##### GIVEN DATA
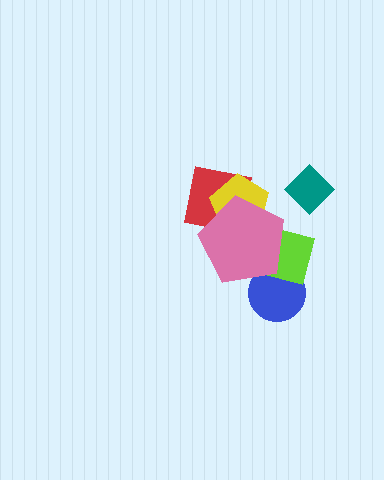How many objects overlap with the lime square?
2 objects overlap with the lime square.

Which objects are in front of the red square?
2 objects cover part of the red square: the yellow pentagon and the pink pentagon.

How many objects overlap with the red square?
2 objects overlap with the red square.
##########
REQUIREMENT »
Omit every picture, and otherwise quote the entries exactly.

IN RESPONSE »
How many objects overlap with the lime square?
2 objects overlap with the lime square.

Which objects are in front of the red square?
2 objects cover part of the red square: the yellow pentagon and the pink pentagon.

How many objects overlap with the red square?
2 objects overlap with the red square.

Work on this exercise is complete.